◆ **Written instruction**
Copy out, unchanged, the entries below from the "What are the pixel coordinates of F?" line to the final line. Omit pictures.
---
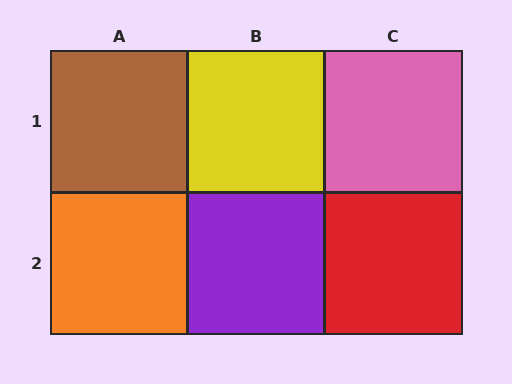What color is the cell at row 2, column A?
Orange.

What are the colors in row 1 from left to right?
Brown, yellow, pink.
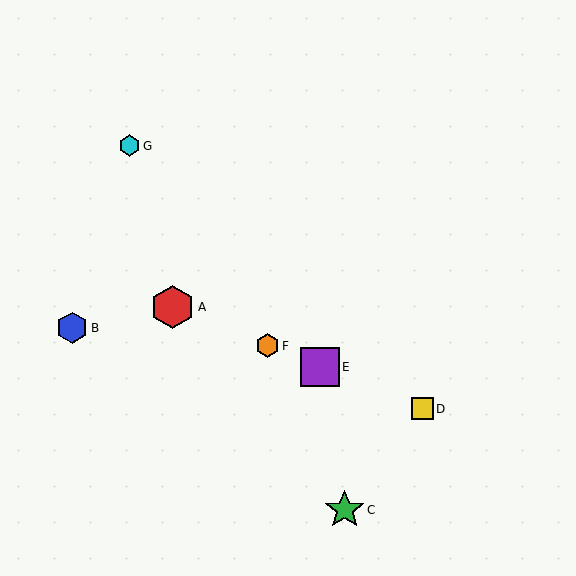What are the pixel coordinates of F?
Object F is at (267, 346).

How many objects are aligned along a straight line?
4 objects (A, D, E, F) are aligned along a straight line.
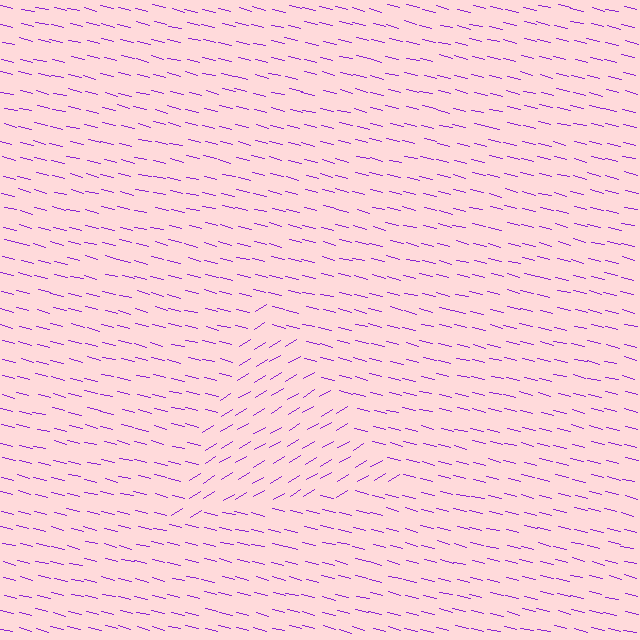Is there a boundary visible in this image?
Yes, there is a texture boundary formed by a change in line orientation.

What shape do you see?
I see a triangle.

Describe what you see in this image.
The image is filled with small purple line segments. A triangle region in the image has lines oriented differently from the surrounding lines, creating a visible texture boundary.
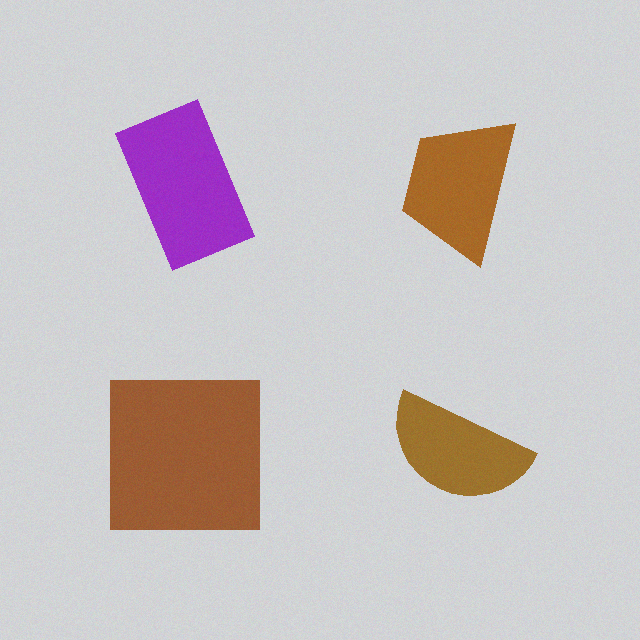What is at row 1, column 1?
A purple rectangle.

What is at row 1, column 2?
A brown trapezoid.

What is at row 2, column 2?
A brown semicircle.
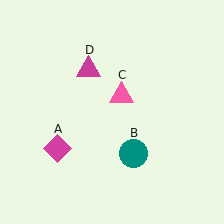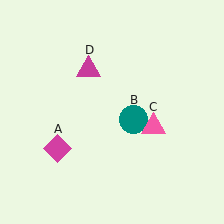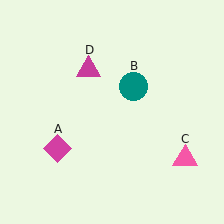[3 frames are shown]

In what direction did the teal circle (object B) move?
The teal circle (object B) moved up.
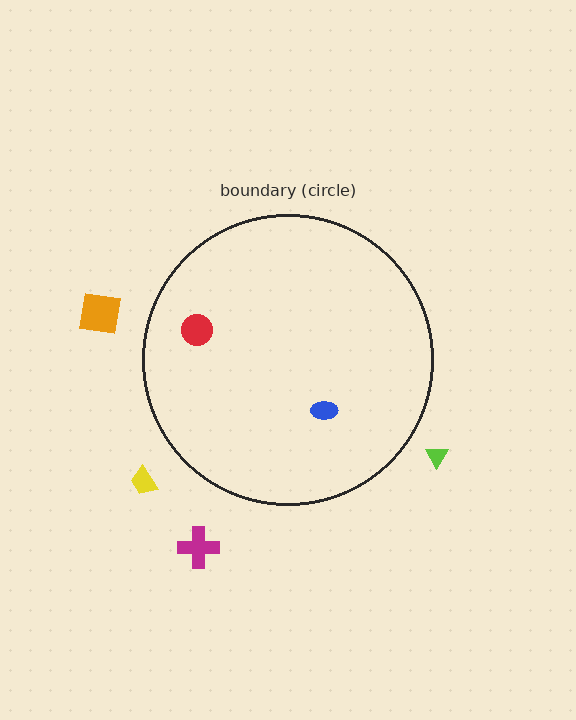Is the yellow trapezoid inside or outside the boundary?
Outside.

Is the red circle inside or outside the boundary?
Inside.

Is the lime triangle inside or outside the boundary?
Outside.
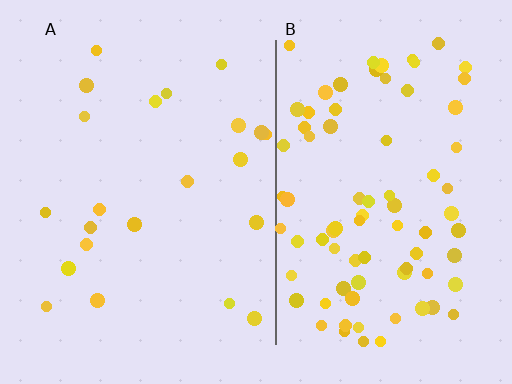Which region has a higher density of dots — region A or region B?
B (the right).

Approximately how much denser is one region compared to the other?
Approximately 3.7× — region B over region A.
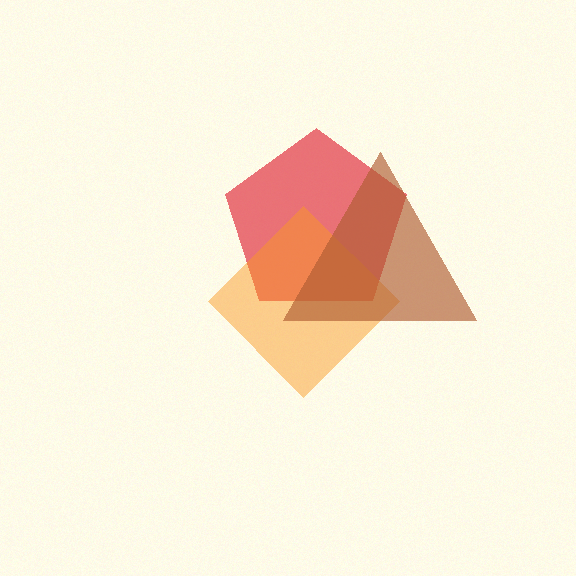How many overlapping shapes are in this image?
---
◆ **Reply to the task**
What are the pixel coordinates of F?
Object F is at (267, 346).

How many objects are aligned along a straight line?
4 objects (A, D, E, F) are aligned along a straight line.
Is there a boundary visible in this image?
Yes, there is a texture boundary formed by a change in line orientation.

What shape do you see?
I see a triangle.

Describe what you see in this image.
The image is filled with small purple line segments. A triangle region in the image has lines oriented differently from the surrounding lines, creating a visible texture boundary.
What is at row 1, column 1?
A purple rectangle.

What is at row 1, column 2?
A brown trapezoid.

What is at row 2, column 2?
A brown semicircle.
[3 frames are shown]

In what direction did the teal circle (object B) move?
The teal circle (object B) moved up.
Is the yellow trapezoid inside or outside the boundary?
Outside.

Is the red circle inside or outside the boundary?
Inside.

Is the lime triangle inside or outside the boundary?
Outside.
Which region has a higher density of dots — region A or region B?
B (the right).

Approximately how much denser is one region compared to the other?
Approximately 3.7× — region B over region A.
How many overlapping shapes are in this image?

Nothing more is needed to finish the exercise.